Start of RECORDS PROVIDED

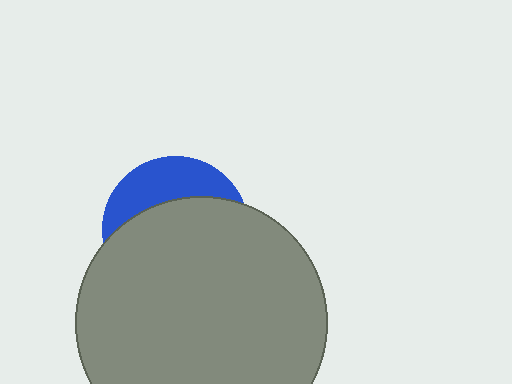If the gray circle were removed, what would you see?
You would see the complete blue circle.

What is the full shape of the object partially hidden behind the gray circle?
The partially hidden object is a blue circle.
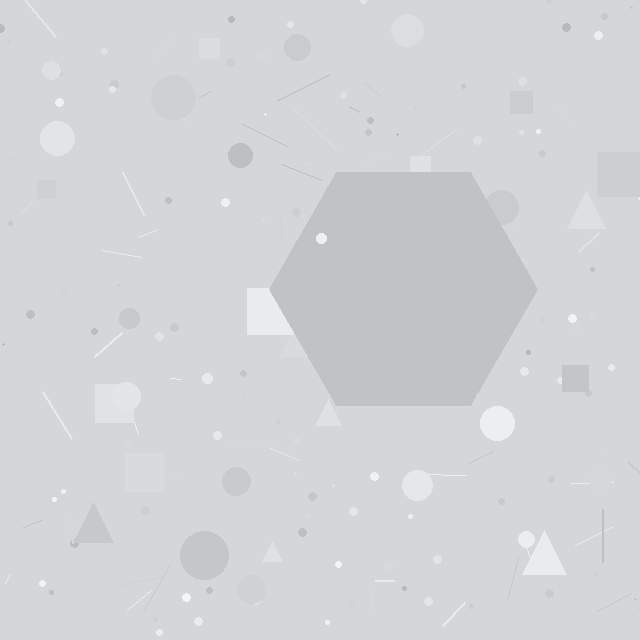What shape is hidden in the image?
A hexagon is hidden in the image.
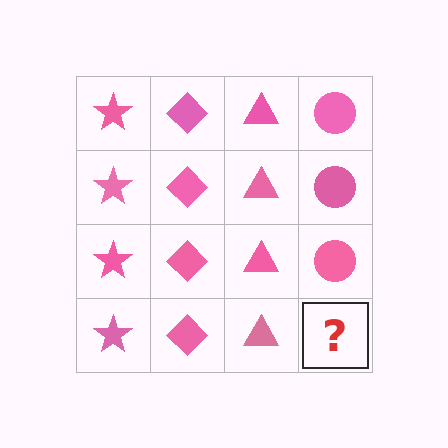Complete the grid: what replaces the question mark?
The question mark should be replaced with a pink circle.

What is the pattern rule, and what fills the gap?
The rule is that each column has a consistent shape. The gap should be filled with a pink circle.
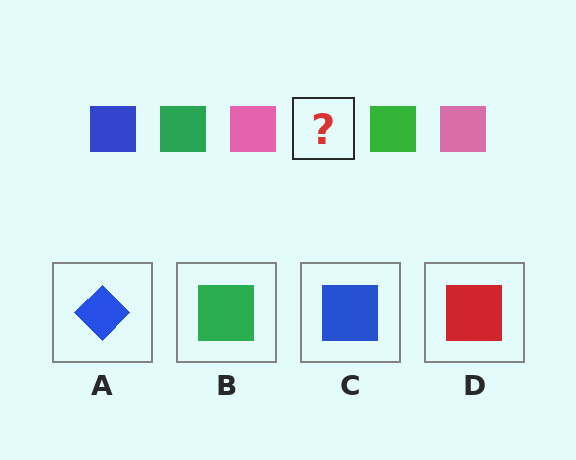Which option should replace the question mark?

End of RECORDS PROVIDED
Start of RECORDS PROVIDED

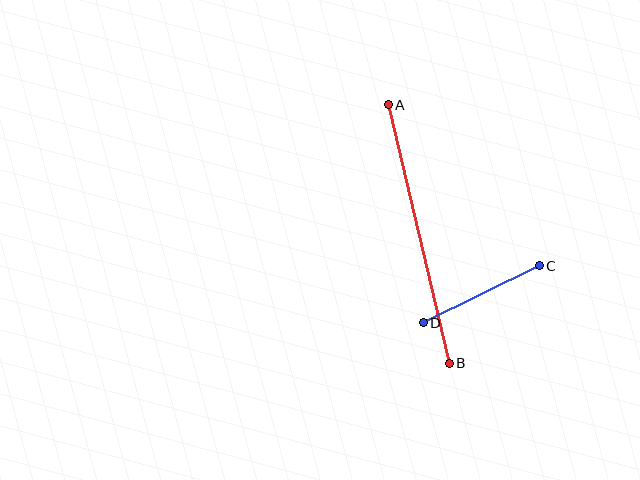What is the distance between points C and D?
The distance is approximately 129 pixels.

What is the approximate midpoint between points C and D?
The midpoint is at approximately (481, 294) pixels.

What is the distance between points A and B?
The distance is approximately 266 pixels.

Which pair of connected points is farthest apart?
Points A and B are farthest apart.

End of RECORDS PROVIDED

WRITTEN REQUEST: Set down, without pictures, the lines between the line holding "What is the full" and the line holding "Which option should", both inclusive.

SOLUTION:
What is the full shape of the object partially hidden behind the gray circle?
The partially hidden object is a blue circle.
What shape is hidden in the image?
A hexagon is hidden in the image.
Complete the grid: what replaces the question mark?
The question mark should be replaced with a pink circle.

What is the pattern rule, and what fills the gap?
The rule is that each column has a consistent shape. The gap should be filled with a pink circle.
Which option should replace the question mark?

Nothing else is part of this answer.